▶ AIM OF THE TASK: Could you return each line from the one bearing "Is the number" through the last line of the entries, exactly as it stands, with no pictures?

▶ DATA IN THIS EXERCISE:
════════

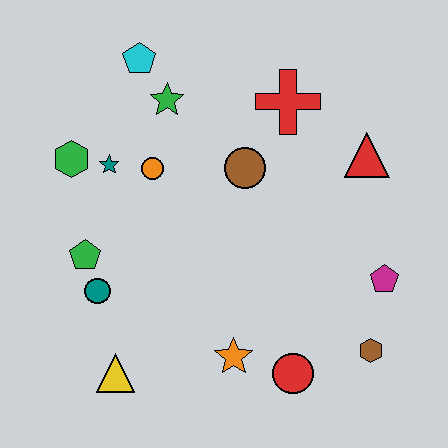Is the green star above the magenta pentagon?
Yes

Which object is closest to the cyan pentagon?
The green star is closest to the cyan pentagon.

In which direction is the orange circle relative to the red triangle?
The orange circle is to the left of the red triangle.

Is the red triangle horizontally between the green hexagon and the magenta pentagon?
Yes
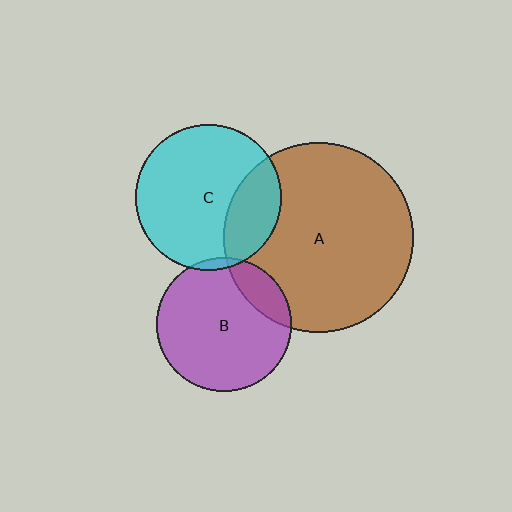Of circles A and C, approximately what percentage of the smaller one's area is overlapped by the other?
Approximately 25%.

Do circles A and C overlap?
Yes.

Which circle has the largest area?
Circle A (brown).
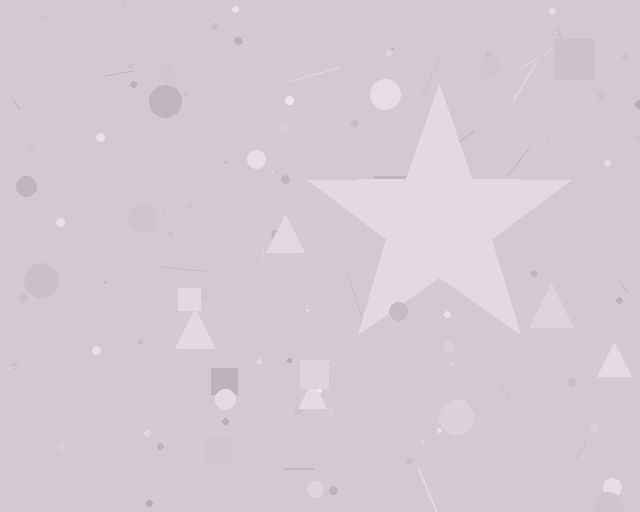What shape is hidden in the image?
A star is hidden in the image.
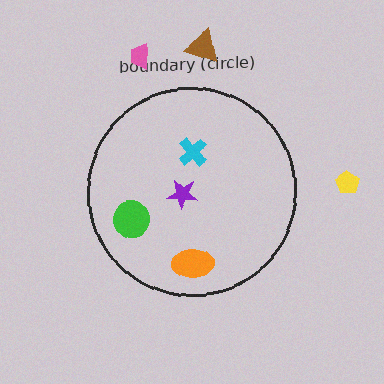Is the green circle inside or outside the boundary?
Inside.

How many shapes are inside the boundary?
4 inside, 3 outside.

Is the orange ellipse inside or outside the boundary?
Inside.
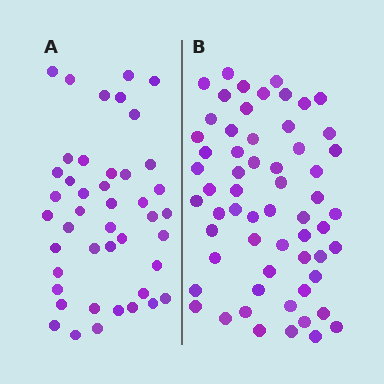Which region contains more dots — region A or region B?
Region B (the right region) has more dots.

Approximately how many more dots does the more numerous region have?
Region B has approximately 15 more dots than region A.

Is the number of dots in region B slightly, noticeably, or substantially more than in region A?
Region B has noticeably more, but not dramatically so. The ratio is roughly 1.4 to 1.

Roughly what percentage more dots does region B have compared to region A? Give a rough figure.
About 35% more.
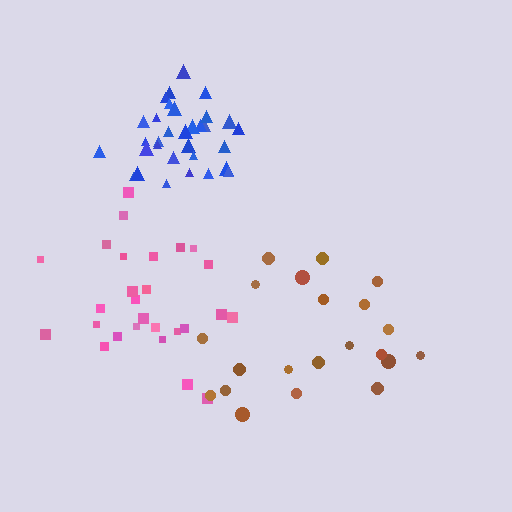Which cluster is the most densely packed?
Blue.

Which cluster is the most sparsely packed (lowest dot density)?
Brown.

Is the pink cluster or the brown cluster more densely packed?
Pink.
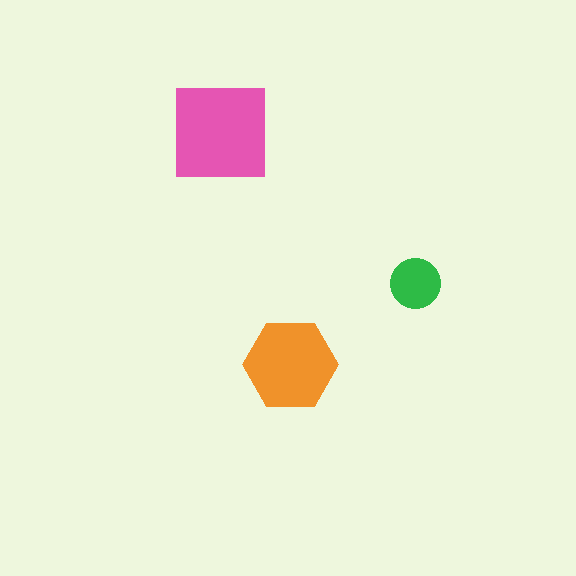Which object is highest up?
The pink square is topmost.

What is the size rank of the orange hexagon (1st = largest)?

════════

▶ CORRECT RESULT:
Is the number of dots in region B slightly, noticeably, or substantially more than in region A?
Region B has noticeably more, but not dramatically so. The ratio is roughly 1.4 to 1.

Roughly what percentage more dots does region B have compared to region A? Give a rough figure.
About 35% more.
Which cluster is the most densely packed?
Blue.

Which cluster is the most sparsely packed (lowest dot density)?
Brown.

Is the pink cluster or the brown cluster more densely packed?
Pink.
Which object is highest up?
The pink square is topmost.

What is the size rank of the orange hexagon (1st = largest)?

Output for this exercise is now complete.